WHAT YOU NEED TO DO →
Would you retype the line that contains "What are the grid coordinates of point A?" and all lines following it to the end of the entries below, exactly and without pictures?

Top of DATA FOR PROCESSING

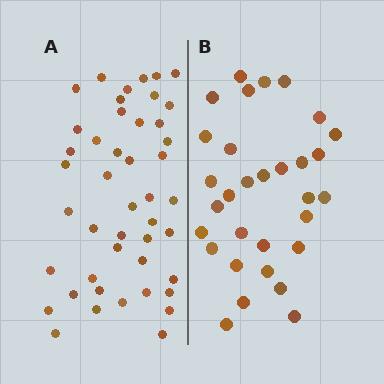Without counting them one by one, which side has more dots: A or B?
Region A (the left region) has more dots.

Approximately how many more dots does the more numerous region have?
Region A has approximately 15 more dots than region B.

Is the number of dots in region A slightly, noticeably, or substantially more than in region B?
Region A has substantially more. The ratio is roughly 1.5 to 1.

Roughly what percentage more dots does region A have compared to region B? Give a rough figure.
About 45% more.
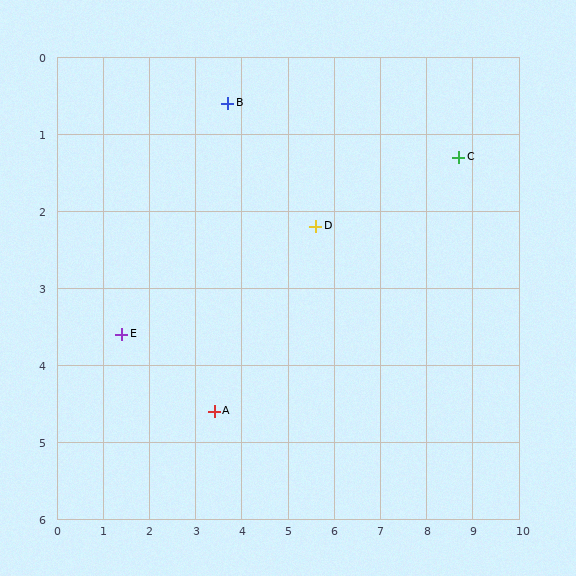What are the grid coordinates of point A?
Point A is at approximately (3.4, 4.6).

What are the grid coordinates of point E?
Point E is at approximately (1.4, 3.6).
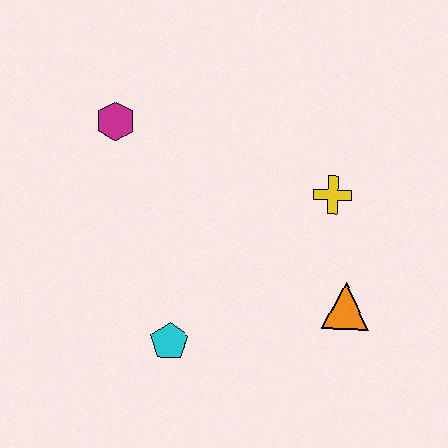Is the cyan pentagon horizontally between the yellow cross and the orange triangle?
No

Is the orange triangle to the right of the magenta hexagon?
Yes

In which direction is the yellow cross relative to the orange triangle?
The yellow cross is above the orange triangle.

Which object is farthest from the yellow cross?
The magenta hexagon is farthest from the yellow cross.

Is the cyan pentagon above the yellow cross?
No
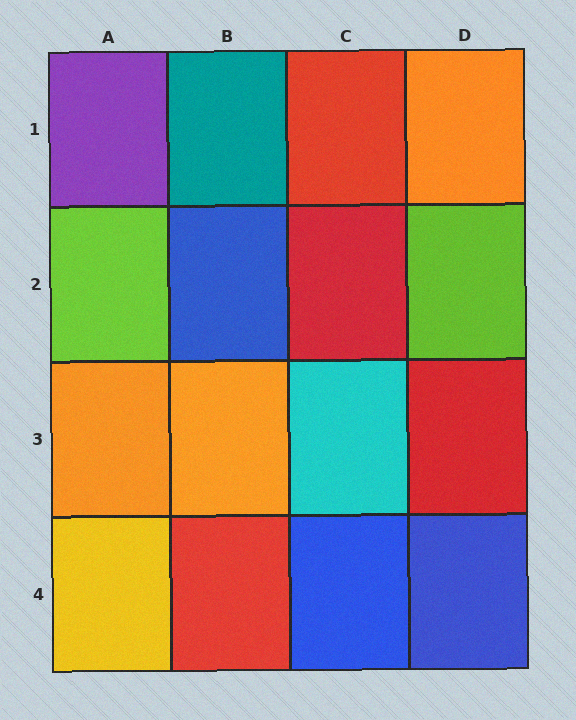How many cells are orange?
3 cells are orange.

Bottom of DATA FOR PROCESSING

SOLUTION TO THIS PROBLEM →
What are the grid coordinates of point A?
Point A is at approximately (3.4, 4.6).

What are the grid coordinates of point E?
Point E is at approximately (1.4, 3.6).
Is the cyan pentagon horizontally between the yellow cross and the orange triangle?
No

Is the orange triangle to the right of the magenta hexagon?
Yes

In which direction is the yellow cross relative to the orange triangle?
The yellow cross is above the orange triangle.

Which object is farthest from the yellow cross?
The magenta hexagon is farthest from the yellow cross.

Is the cyan pentagon above the yellow cross?
No
How many cells are orange?
3 cells are orange.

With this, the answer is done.